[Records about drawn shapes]
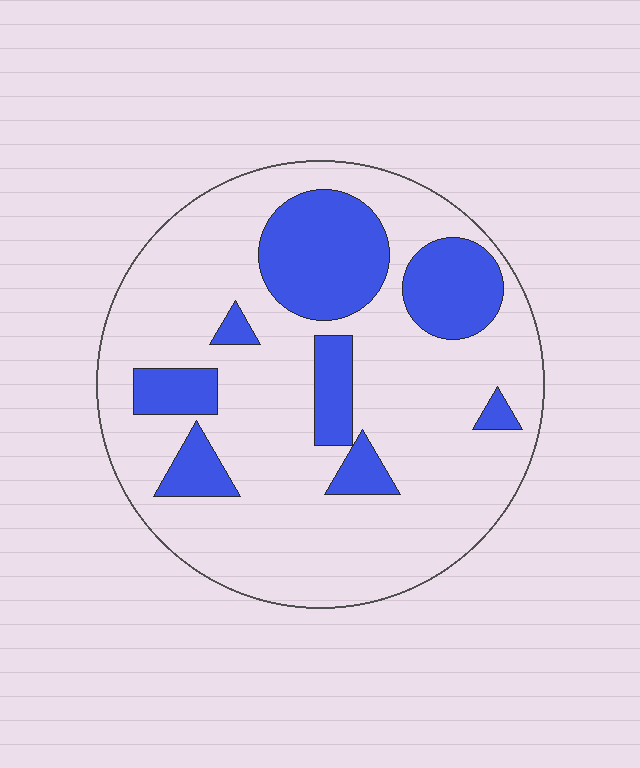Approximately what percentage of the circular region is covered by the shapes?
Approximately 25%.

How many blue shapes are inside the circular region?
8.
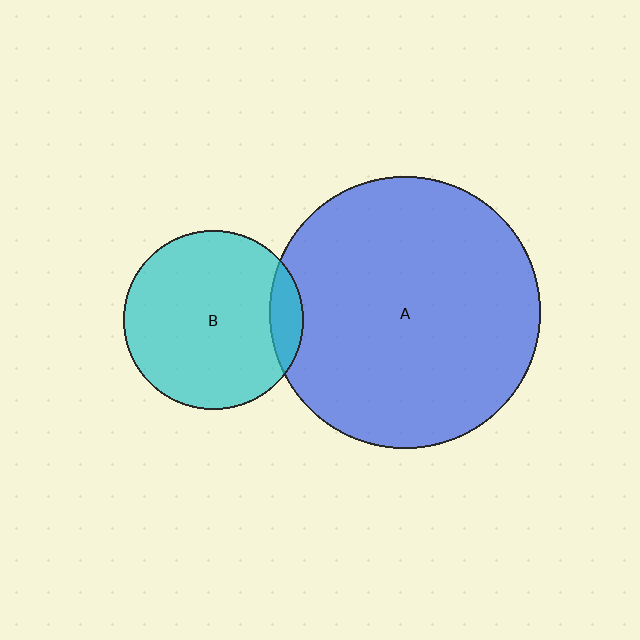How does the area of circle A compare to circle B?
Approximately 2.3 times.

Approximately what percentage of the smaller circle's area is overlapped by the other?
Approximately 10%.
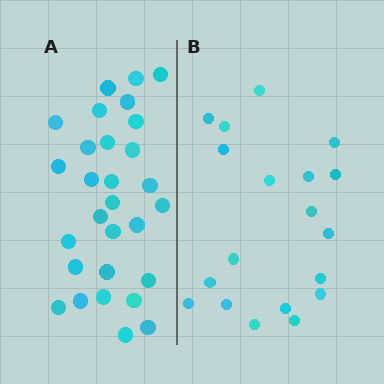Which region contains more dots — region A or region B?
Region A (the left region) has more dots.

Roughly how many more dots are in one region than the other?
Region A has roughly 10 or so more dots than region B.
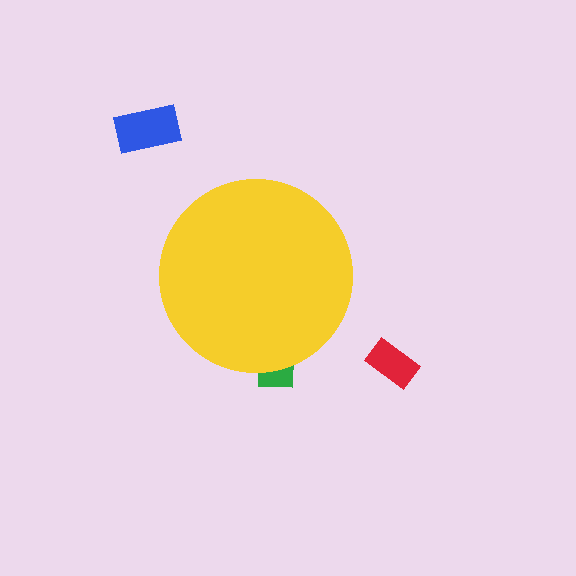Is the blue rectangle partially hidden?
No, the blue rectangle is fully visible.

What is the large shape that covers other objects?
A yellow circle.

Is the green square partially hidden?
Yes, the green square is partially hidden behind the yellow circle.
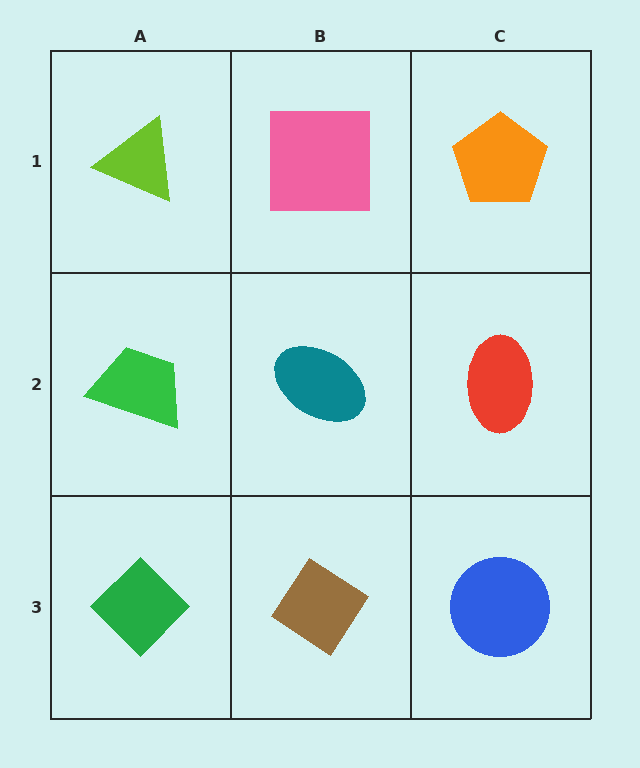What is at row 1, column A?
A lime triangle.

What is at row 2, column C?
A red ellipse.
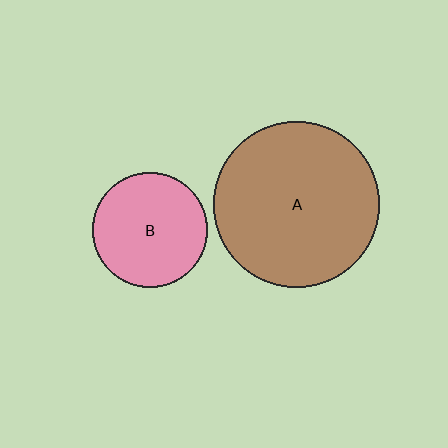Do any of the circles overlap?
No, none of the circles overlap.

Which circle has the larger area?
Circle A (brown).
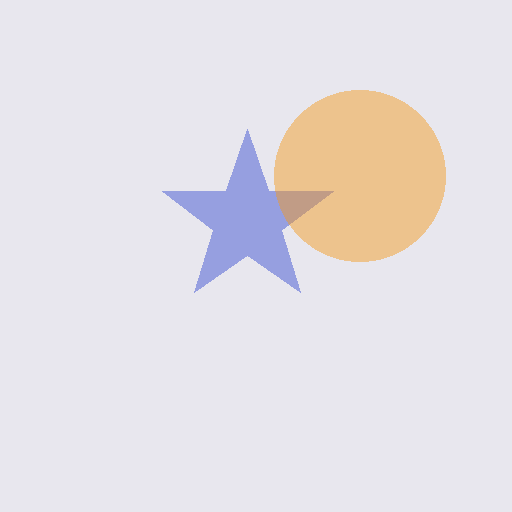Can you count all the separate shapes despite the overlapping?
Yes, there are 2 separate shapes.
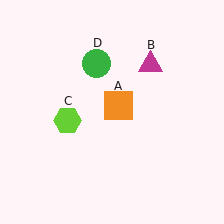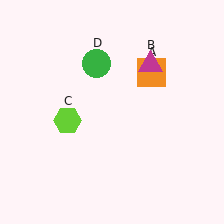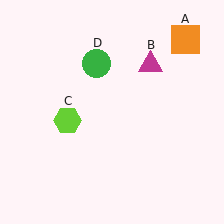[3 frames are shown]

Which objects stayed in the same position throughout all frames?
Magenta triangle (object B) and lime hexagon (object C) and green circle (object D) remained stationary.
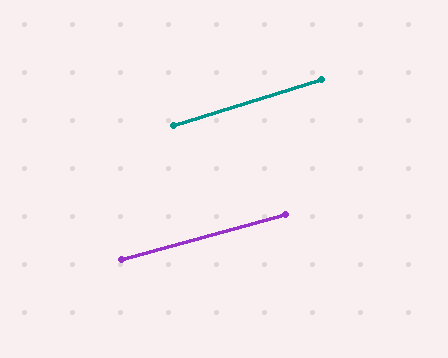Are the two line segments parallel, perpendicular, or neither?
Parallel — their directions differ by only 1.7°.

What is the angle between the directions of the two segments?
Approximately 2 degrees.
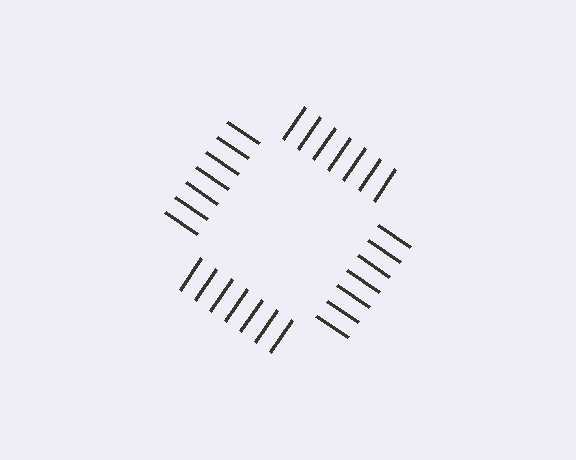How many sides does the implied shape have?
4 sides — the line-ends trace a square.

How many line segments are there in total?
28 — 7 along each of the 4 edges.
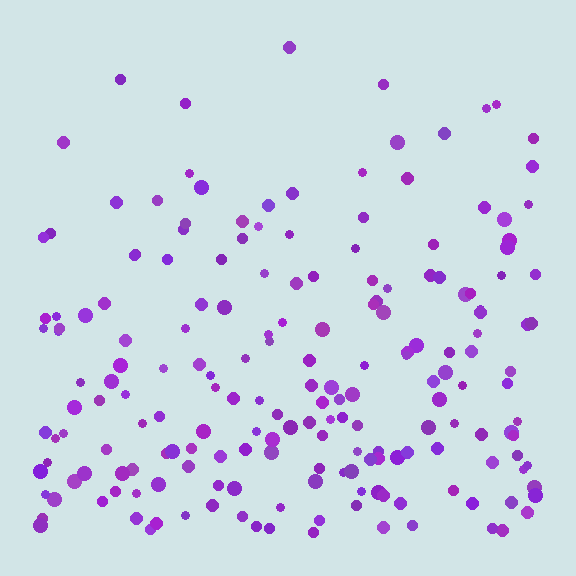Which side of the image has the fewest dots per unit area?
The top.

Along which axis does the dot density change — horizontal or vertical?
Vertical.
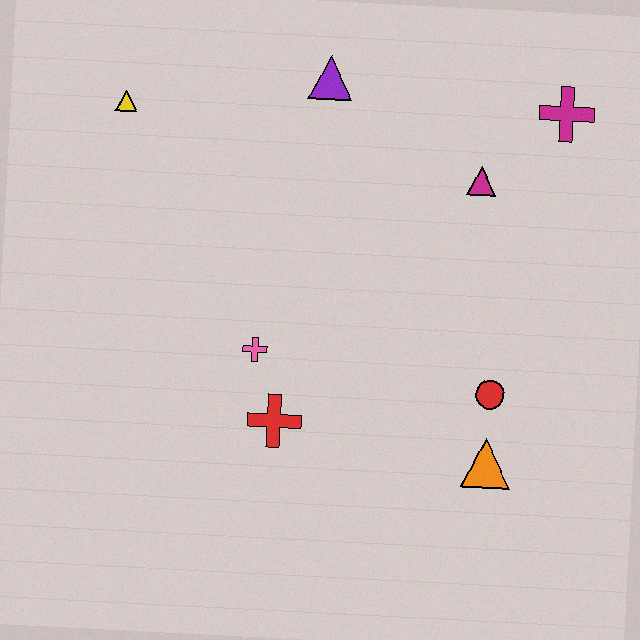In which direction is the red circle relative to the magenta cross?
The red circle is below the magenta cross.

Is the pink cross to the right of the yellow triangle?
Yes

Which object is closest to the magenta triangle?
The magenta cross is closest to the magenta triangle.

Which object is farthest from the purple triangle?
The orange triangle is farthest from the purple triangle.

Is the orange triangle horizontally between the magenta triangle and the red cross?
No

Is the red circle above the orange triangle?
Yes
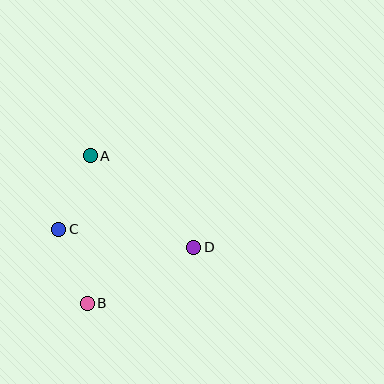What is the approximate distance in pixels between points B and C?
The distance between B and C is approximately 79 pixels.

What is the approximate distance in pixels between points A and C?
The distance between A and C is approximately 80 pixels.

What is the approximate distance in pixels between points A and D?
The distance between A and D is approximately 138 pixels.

▶ **WORK TO BE COMPLETED**
In your copy, repeat each record exactly and include no pictures.

▶ **RESPONSE TO THE TASK**
Approximately what percentage of the circular region is covered by the shapes?
Approximately 25%.

How many blue shapes are inside the circular region?
8.
How does the area of circle A compare to circle B?
Approximately 2.3 times.

Approximately what percentage of the smaller circle's area is overlapped by the other?
Approximately 10%.
Which region contains more dots — region A or region B?
Region A (the left region) has more dots.

Roughly how many more dots are in one region than the other?
Region A has roughly 10 or so more dots than region B.
Is the blue rectangle partially hidden?
No, the blue rectangle is fully visible.

What is the large shape that covers other objects?
A yellow circle.

Is the green square partially hidden?
Yes, the green square is partially hidden behind the yellow circle.
What is at row 1, column A?
A lime triangle.

What is at row 2, column C?
A red ellipse.
Do any of the circles overlap?
No, none of the circles overlap.

Which circle has the larger area?
Circle A (brown).
Can you count all the separate shapes despite the overlapping?
Yes, there are 2 separate shapes.
[3 frames are shown]

Which objects stayed in the same position throughout all frames?
Magenta triangle (object B) and lime hexagon (object C) and green circle (object D) remained stationary.
Are the two line segments parallel, perpendicular, or neither?
Parallel — their directions differ by only 1.7°.

What is the angle between the directions of the two segments?
Approximately 2 degrees.
How many sides does the implied shape have?
4 sides — the line-ends trace a square.

How many line segments are there in total?
28 — 7 along each of the 4 edges.
Which side of the image has the fewest dots per unit area?
The top.

Along which axis does the dot density change — horizontal or vertical?
Vertical.
In which direction is the red circle relative to the magenta cross?
The red circle is below the magenta cross.

Is the pink cross to the right of the yellow triangle?
Yes

Which object is closest to the magenta triangle?
The magenta cross is closest to the magenta triangle.

Which object is farthest from the purple triangle?
The orange triangle is farthest from the purple triangle.

Is the orange triangle horizontally between the magenta triangle and the red cross?
No

Is the red circle above the orange triangle?
Yes
What is the approximate distance in pixels between points B and C?
The distance between B and C is approximately 79 pixels.

What is the approximate distance in pixels between points A and C?
The distance between A and C is approximately 80 pixels.

What is the approximate distance in pixels between points A and D?
The distance between A and D is approximately 138 pixels.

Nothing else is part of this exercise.